Return, word for word, every line starting at the line with "Two things are" and ending at the final line of the entries; skip the pictures.

++++ RECORDS SHOWN ++++

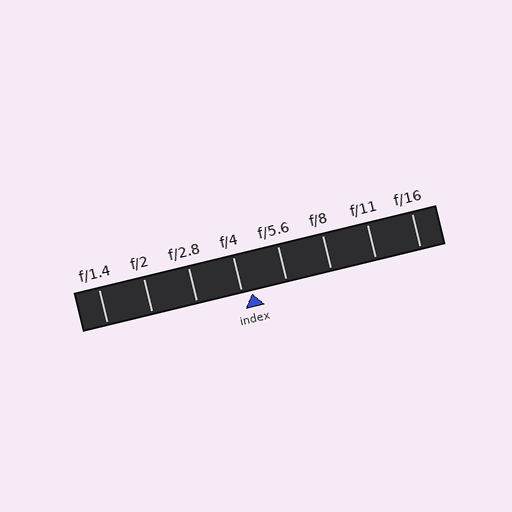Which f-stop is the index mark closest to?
The index mark is closest to f/4.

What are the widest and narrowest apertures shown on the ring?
The widest aperture shown is f/1.4 and the narrowest is f/16.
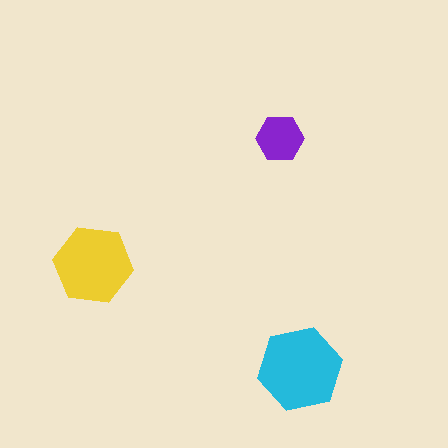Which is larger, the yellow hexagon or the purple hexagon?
The yellow one.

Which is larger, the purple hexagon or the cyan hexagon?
The cyan one.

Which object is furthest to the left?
The yellow hexagon is leftmost.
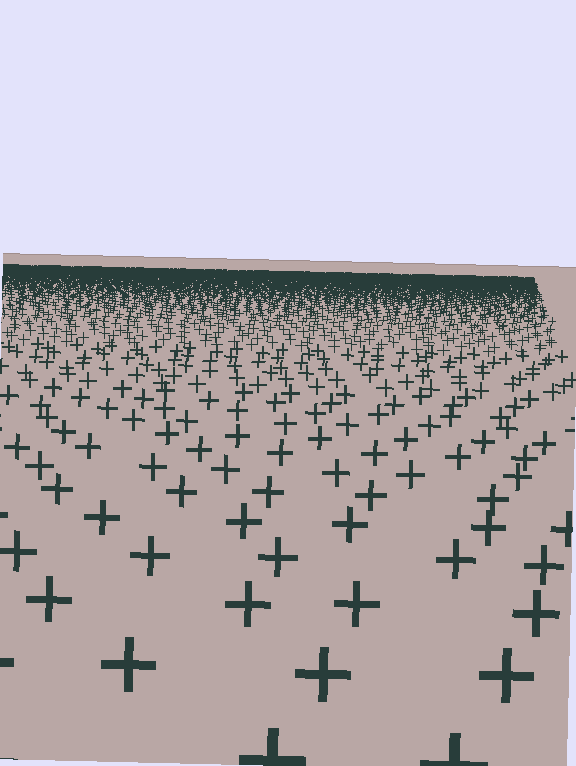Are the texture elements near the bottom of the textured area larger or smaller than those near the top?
Larger. Near the bottom, elements are closer to the viewer and appear at a bigger on-screen size.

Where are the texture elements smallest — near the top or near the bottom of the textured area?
Near the top.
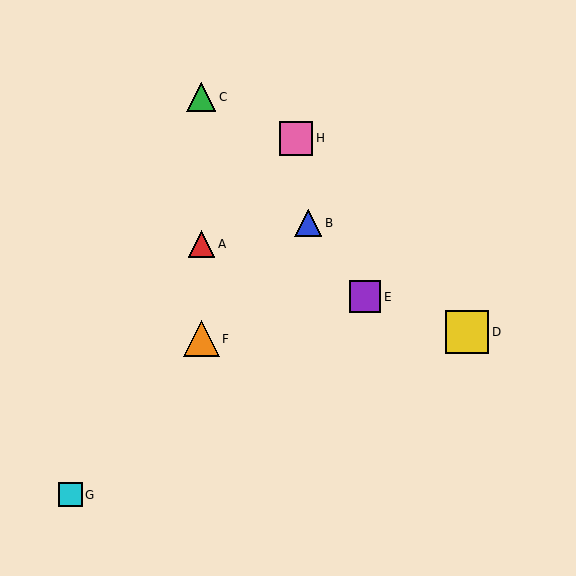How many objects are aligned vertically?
3 objects (A, C, F) are aligned vertically.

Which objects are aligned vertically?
Objects A, C, F are aligned vertically.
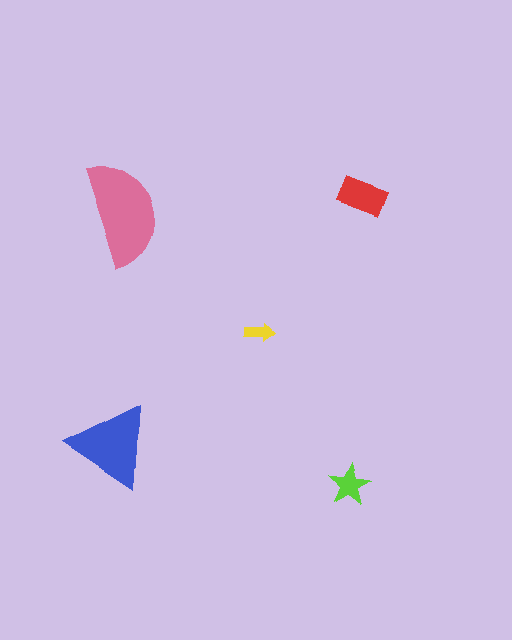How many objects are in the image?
There are 5 objects in the image.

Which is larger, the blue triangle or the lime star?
The blue triangle.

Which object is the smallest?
The yellow arrow.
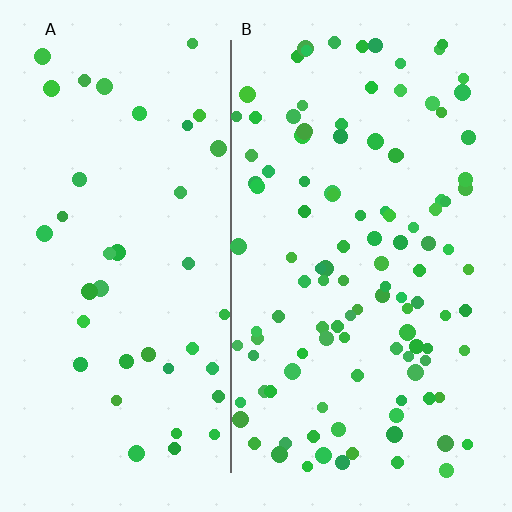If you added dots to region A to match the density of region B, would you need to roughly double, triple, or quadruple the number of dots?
Approximately triple.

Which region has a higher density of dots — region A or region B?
B (the right).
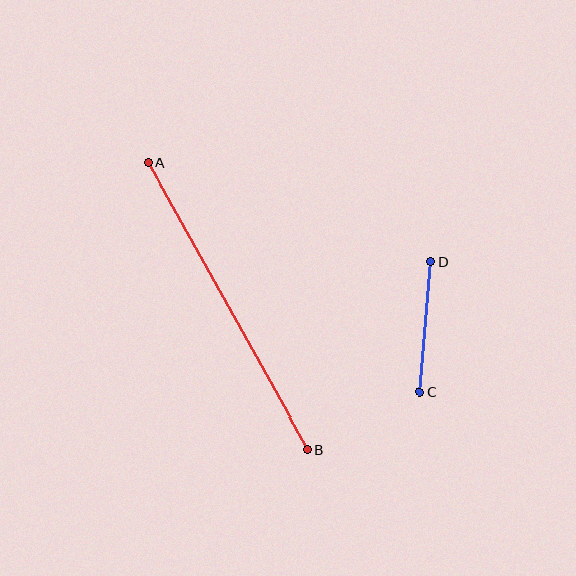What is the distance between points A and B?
The distance is approximately 328 pixels.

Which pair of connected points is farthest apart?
Points A and B are farthest apart.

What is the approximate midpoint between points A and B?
The midpoint is at approximately (228, 306) pixels.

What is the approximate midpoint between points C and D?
The midpoint is at approximately (425, 327) pixels.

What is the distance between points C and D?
The distance is approximately 131 pixels.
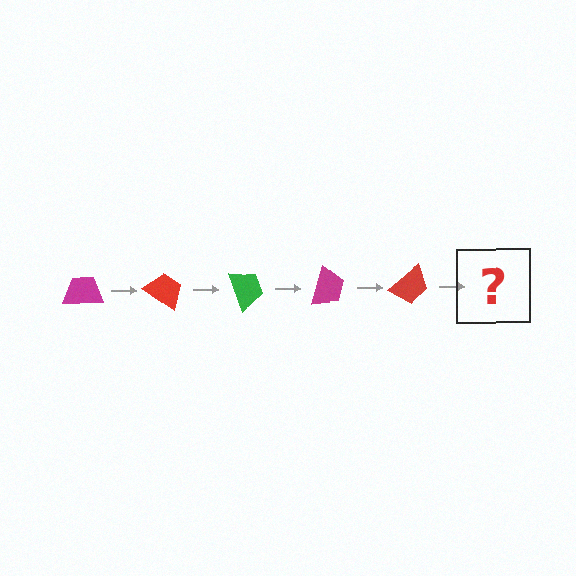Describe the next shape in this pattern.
It should be a green trapezoid, rotated 175 degrees clockwise from the start.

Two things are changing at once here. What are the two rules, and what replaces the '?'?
The two rules are that it rotates 35 degrees clockwise each step and the color cycles through magenta, red, and green. The '?' should be a green trapezoid, rotated 175 degrees clockwise from the start.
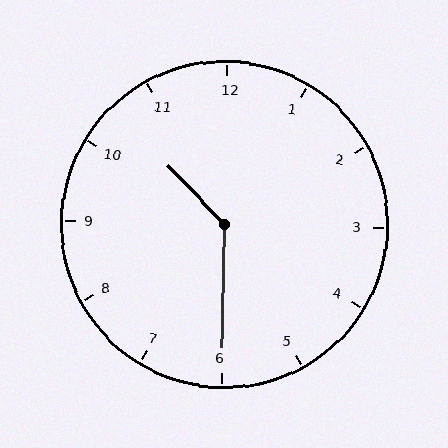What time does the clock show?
10:30.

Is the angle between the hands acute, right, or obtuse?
It is obtuse.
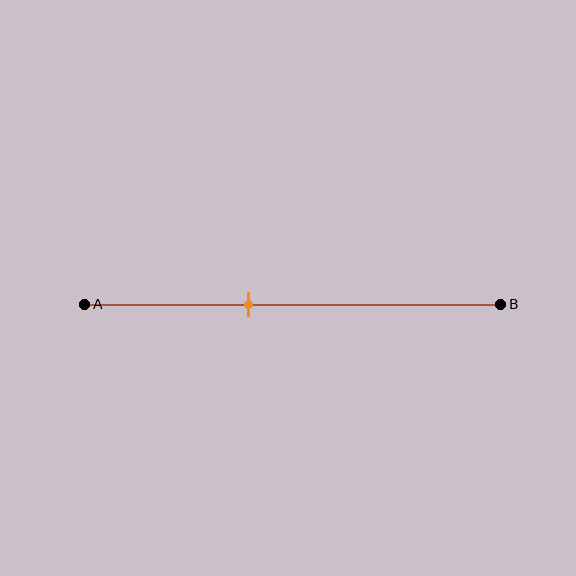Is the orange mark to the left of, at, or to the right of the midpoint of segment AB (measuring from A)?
The orange mark is to the left of the midpoint of segment AB.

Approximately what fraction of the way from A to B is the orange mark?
The orange mark is approximately 40% of the way from A to B.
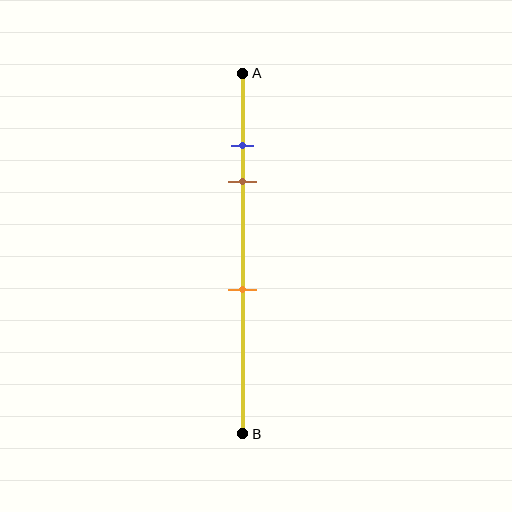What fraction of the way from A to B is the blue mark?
The blue mark is approximately 20% (0.2) of the way from A to B.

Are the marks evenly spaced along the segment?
No, the marks are not evenly spaced.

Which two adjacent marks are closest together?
The blue and brown marks are the closest adjacent pair.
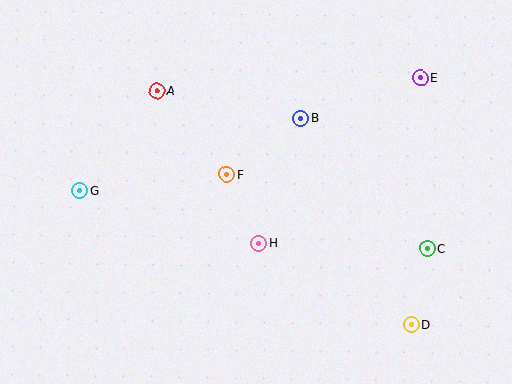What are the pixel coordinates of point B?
Point B is at (301, 118).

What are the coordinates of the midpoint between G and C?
The midpoint between G and C is at (254, 220).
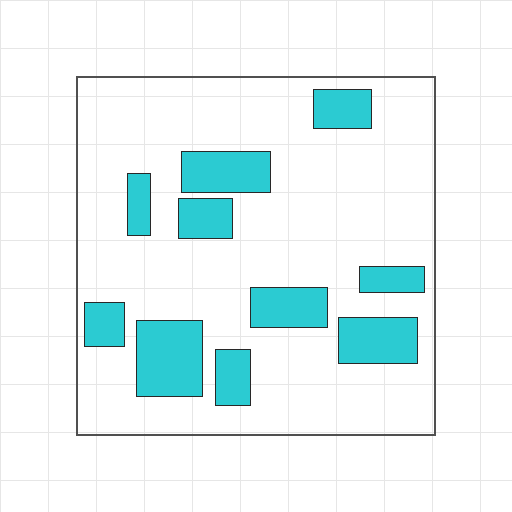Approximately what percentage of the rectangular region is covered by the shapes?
Approximately 20%.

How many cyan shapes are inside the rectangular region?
10.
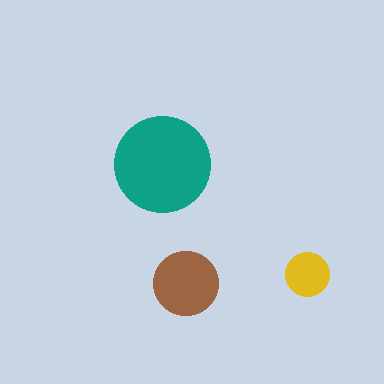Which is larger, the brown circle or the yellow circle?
The brown one.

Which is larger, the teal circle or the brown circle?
The teal one.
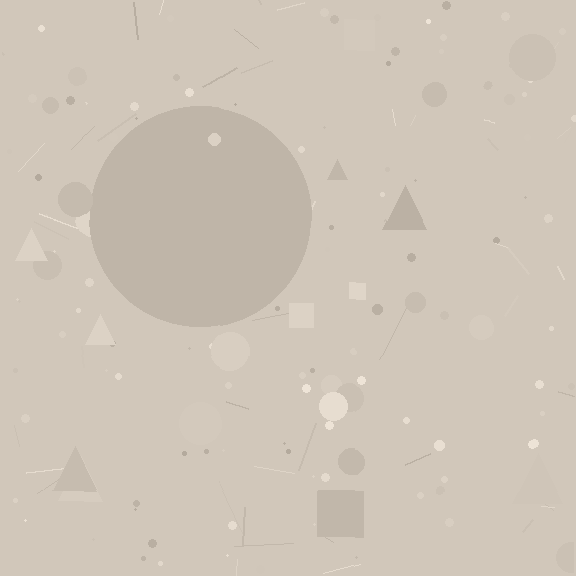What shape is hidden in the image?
A circle is hidden in the image.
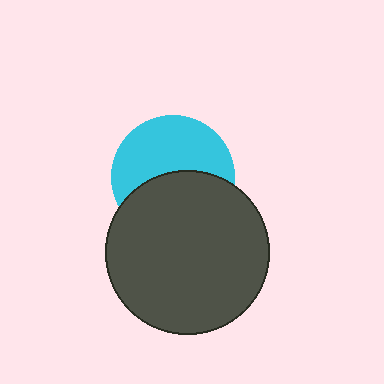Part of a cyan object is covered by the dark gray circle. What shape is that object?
It is a circle.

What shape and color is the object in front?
The object in front is a dark gray circle.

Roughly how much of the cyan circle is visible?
About half of it is visible (roughly 53%).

++++

* **WRITTEN RESPONSE**
Two things are changing at once here. What are the two rules, and what replaces the '?'?
The two rules are that it rotates 35 degrees clockwise each step and the color cycles through magenta, red, and green. The '?' should be a green trapezoid, rotated 175 degrees clockwise from the start.
What time does the clock show?
10:30.

Is the angle between the hands acute, right, or obtuse?
It is obtuse.
Is the orange mark to the left of, at, or to the right of the midpoint of segment AB (measuring from A)?
The orange mark is to the left of the midpoint of segment AB.

Approximately what fraction of the way from A to B is the orange mark?
The orange mark is approximately 40% of the way from A to B.
What fraction of the way from A to B is the blue mark?
The blue mark is approximately 20% (0.2) of the way from A to B.

Are the marks evenly spaced along the segment?
No, the marks are not evenly spaced.

Which two adjacent marks are closest together?
The blue and brown marks are the closest adjacent pair.
What are the pixel coordinates of point B?
Point B is at (301, 118).

What are the coordinates of the midpoint between G and C?
The midpoint between G and C is at (254, 220).
Approximately what percentage of the rectangular region is covered by the shapes?
Approximately 20%.

How many cyan shapes are inside the rectangular region?
10.
Which is larger, the brown circle or the yellow circle?
The brown one.

Which is larger, the teal circle or the brown circle?
The teal one.
What shape is hidden in the image?
A circle is hidden in the image.
Part of a cyan object is covered by the dark gray circle. What shape is that object?
It is a circle.

What shape and color is the object in front?
The object in front is a dark gray circle.

Roughly how much of the cyan circle is visible?
About half of it is visible (roughly 53%).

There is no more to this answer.